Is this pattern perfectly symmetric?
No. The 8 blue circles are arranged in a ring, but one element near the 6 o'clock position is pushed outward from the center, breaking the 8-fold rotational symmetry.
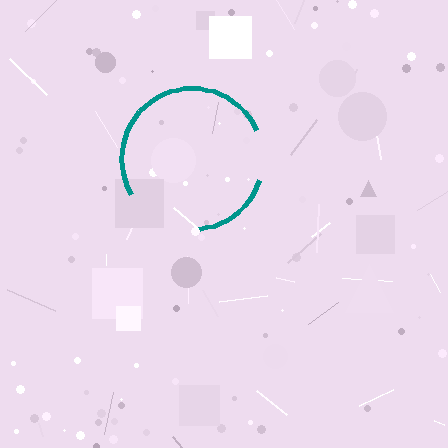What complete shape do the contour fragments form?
The contour fragments form a circle.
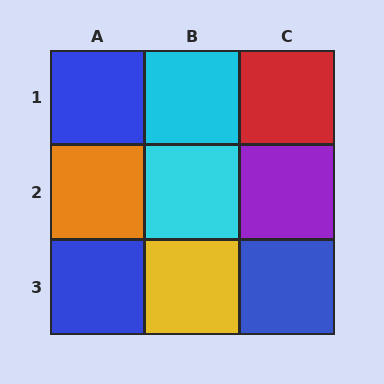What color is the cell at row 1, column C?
Red.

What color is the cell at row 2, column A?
Orange.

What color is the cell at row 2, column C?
Purple.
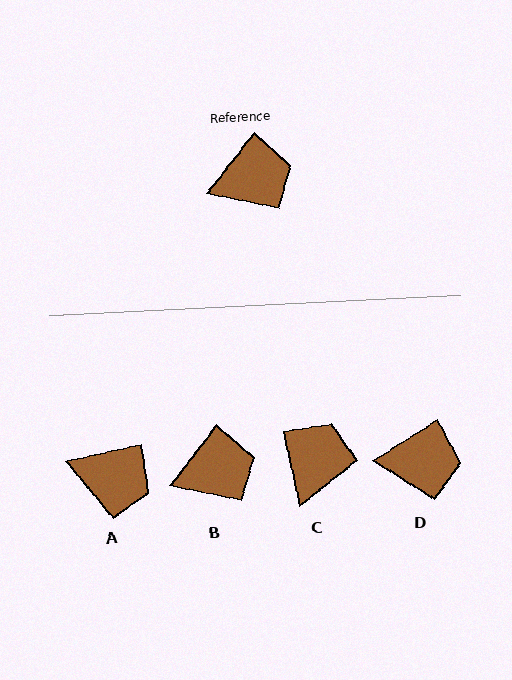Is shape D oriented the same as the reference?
No, it is off by about 20 degrees.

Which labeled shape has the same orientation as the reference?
B.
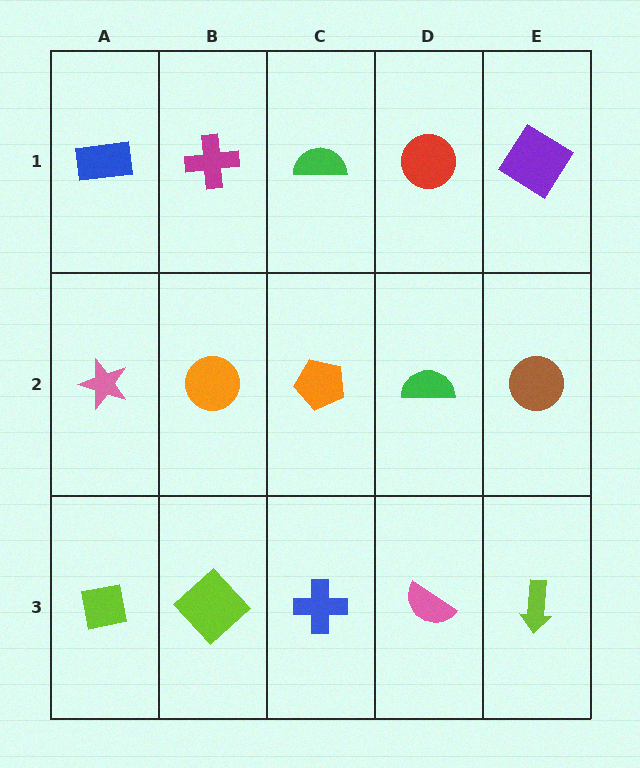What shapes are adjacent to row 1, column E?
A brown circle (row 2, column E), a red circle (row 1, column D).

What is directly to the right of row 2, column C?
A green semicircle.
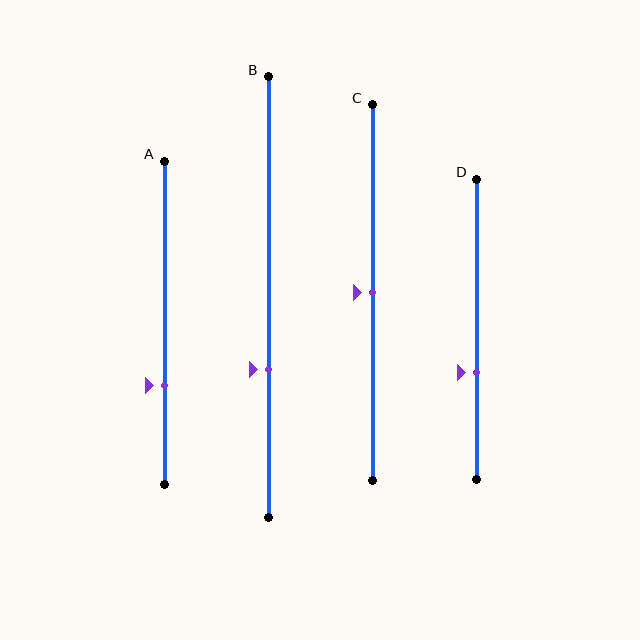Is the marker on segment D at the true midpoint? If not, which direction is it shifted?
No, the marker on segment D is shifted downward by about 14% of the segment length.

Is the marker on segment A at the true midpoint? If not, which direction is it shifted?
No, the marker on segment A is shifted downward by about 19% of the segment length.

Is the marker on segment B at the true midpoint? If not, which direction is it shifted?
No, the marker on segment B is shifted downward by about 16% of the segment length.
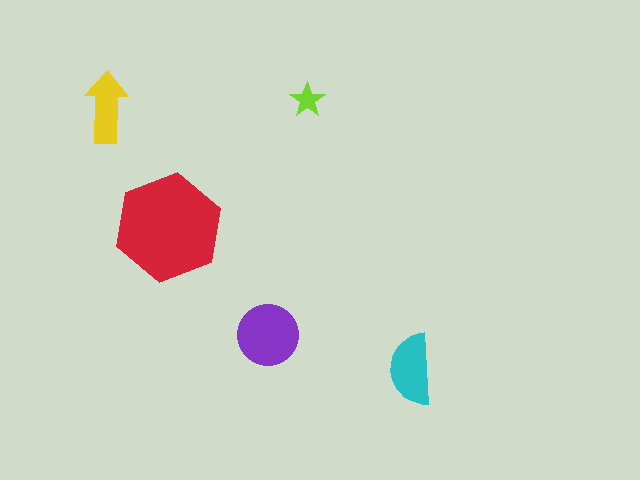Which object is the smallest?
The lime star.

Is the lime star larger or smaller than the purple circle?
Smaller.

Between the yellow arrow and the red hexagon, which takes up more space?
The red hexagon.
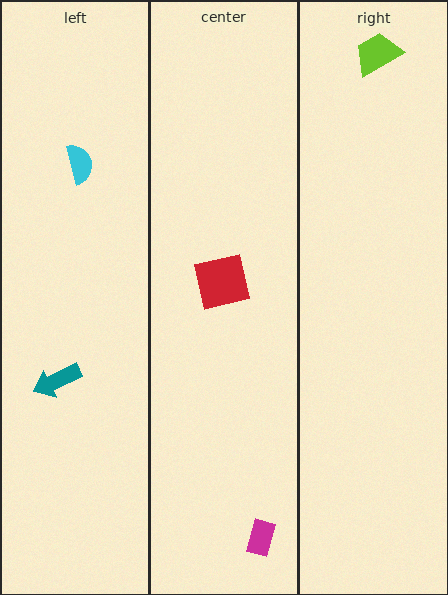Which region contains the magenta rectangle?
The center region.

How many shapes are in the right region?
1.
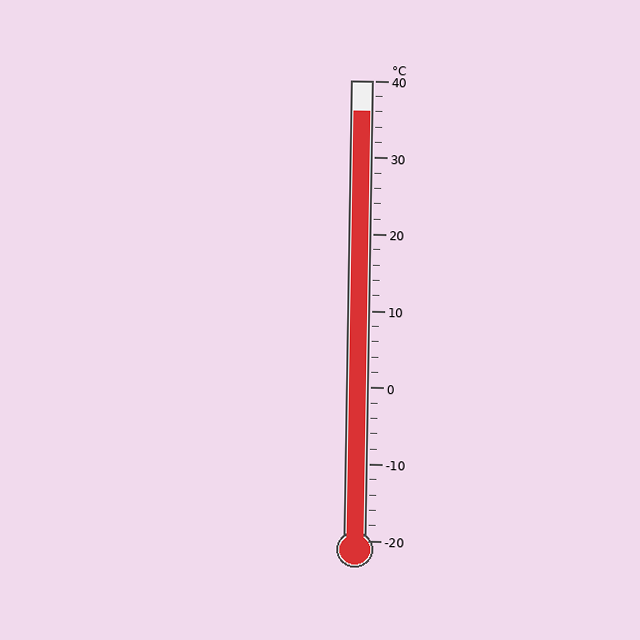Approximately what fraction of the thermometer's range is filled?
The thermometer is filled to approximately 95% of its range.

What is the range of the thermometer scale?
The thermometer scale ranges from -20°C to 40°C.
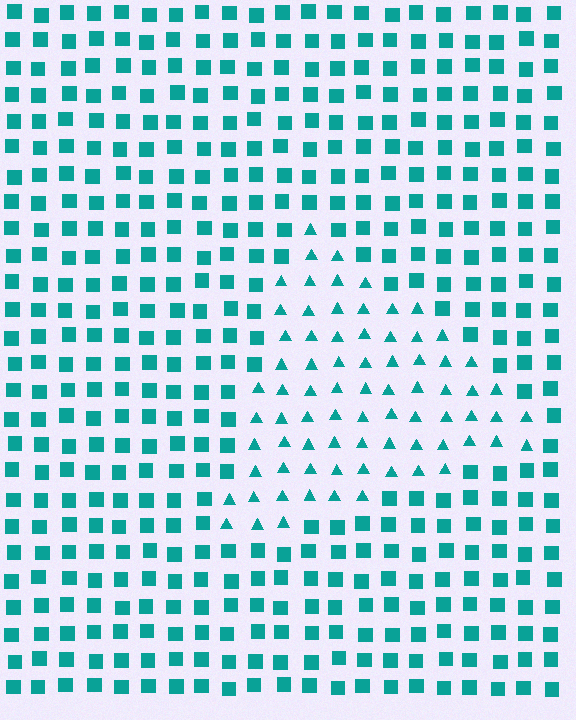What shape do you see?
I see a triangle.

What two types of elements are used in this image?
The image uses triangles inside the triangle region and squares outside it.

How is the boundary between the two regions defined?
The boundary is defined by a change in element shape: triangles inside vs. squares outside. All elements share the same color and spacing.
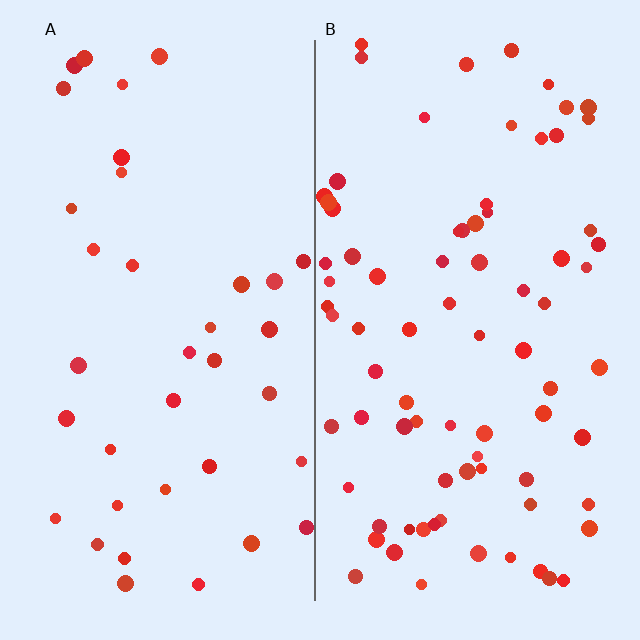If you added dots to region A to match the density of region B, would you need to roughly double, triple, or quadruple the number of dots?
Approximately double.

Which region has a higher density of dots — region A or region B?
B (the right).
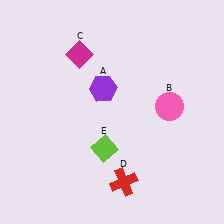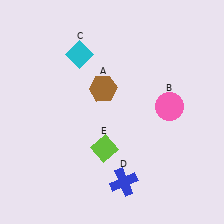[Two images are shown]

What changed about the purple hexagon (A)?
In Image 1, A is purple. In Image 2, it changed to brown.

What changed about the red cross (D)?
In Image 1, D is red. In Image 2, it changed to blue.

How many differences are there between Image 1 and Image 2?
There are 3 differences between the two images.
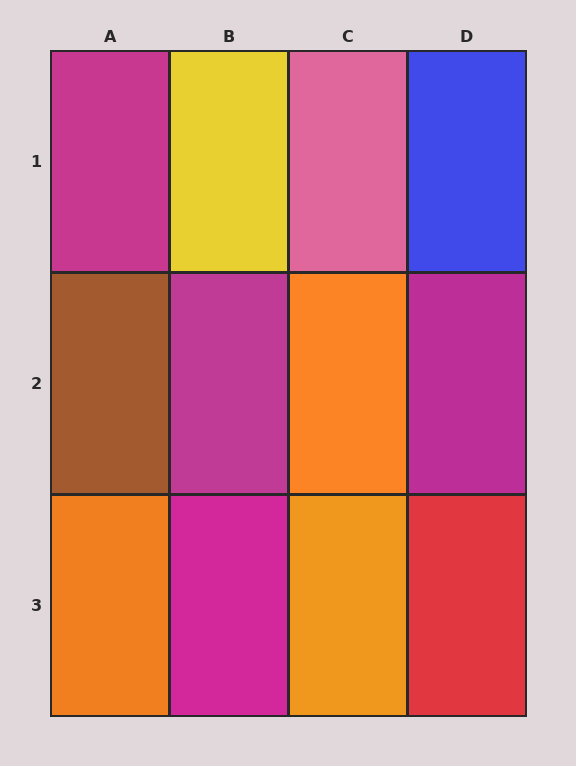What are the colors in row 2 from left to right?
Brown, magenta, orange, magenta.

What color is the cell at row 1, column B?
Yellow.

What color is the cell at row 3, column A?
Orange.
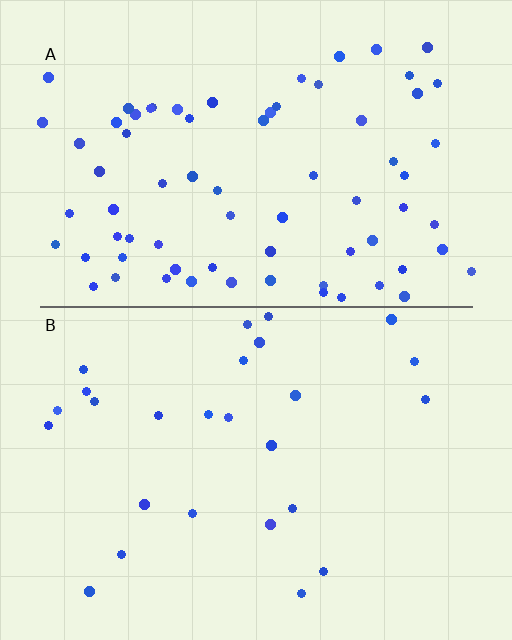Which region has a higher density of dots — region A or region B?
A (the top).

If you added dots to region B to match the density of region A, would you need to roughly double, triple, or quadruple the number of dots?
Approximately triple.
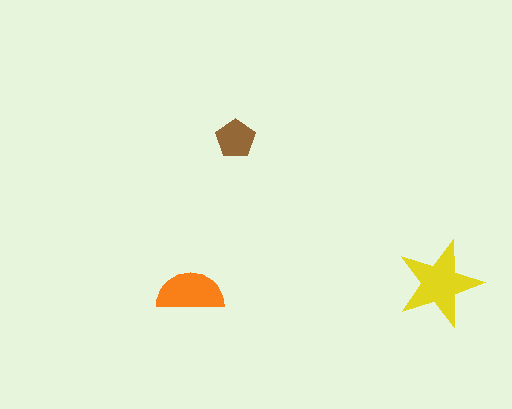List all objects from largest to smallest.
The yellow star, the orange semicircle, the brown pentagon.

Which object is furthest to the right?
The yellow star is rightmost.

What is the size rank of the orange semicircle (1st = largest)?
2nd.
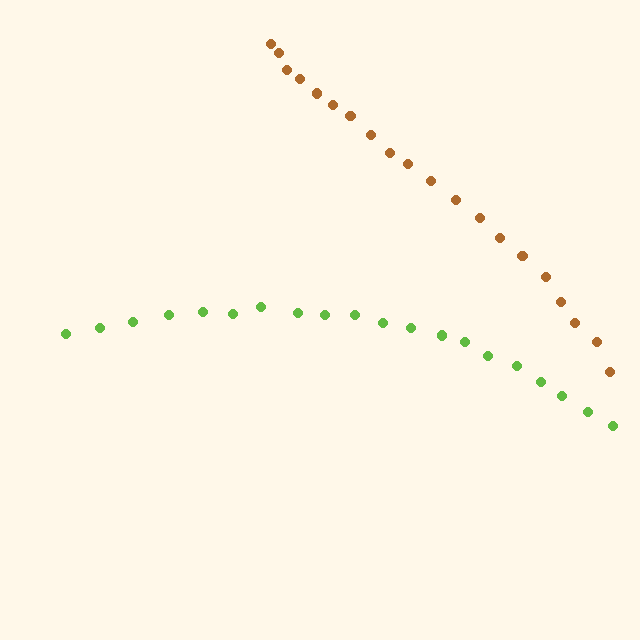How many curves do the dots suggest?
There are 2 distinct paths.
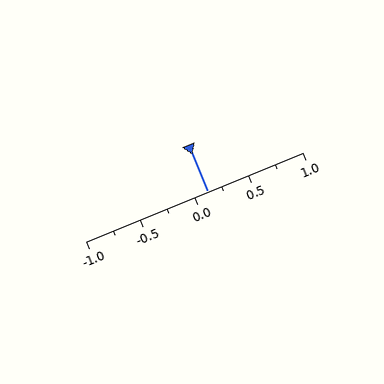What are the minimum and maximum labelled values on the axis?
The axis runs from -1.0 to 1.0.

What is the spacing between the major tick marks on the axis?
The major ticks are spaced 0.5 apart.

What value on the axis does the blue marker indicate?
The marker indicates approximately 0.12.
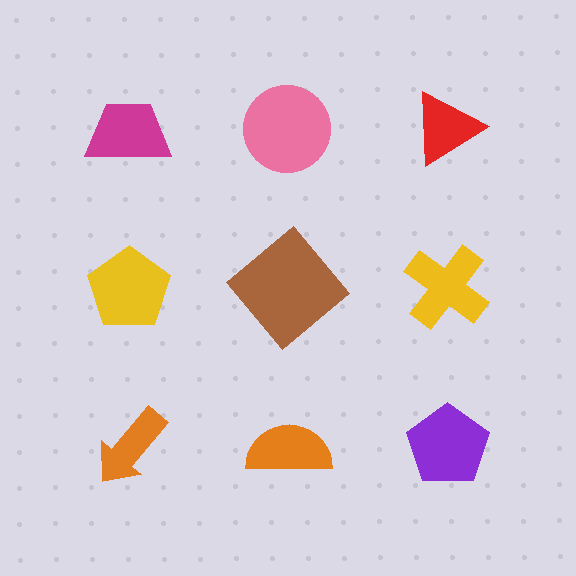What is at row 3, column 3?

» **Aim of the task**
Go to the line containing "What changed about the purple hexagon (A)?" and set it down, along with every later line through the last one, exactly as written and without the pictures.

» **Exercise output**
What changed about the purple hexagon (A)?
In Image 1, A is purple. In Image 2, it changed to brown.

What changed about the red cross (D)?
In Image 1, D is red. In Image 2, it changed to blue.

How many differences are there between Image 1 and Image 2?
There are 3 differences between the two images.
What are the colors in row 2 from left to right?
Brown, magenta, orange, magenta.

What color is the cell at row 1, column B?
Yellow.

What color is the cell at row 3, column A?
Orange.
Which region has a higher density of dots — region A or region B?
A (the top).

If you added dots to region B to match the density of region A, would you need to roughly double, triple, or quadruple the number of dots?
Approximately triple.
List all objects from largest to smallest.
The yellow star, the orange semicircle, the brown pentagon.

Which object is furthest to the right?
The yellow star is rightmost.

What is the size rank of the orange semicircle (1st = largest)?
2nd.
How many curves do the dots suggest?
There are 2 distinct paths.
What are the minimum and maximum labelled values on the axis?
The axis runs from -1.0 to 1.0.

What is the spacing between the major tick marks on the axis?
The major ticks are spaced 0.5 apart.

What value on the axis does the blue marker indicate?
The marker indicates approximately 0.12.
What is at row 3, column 3?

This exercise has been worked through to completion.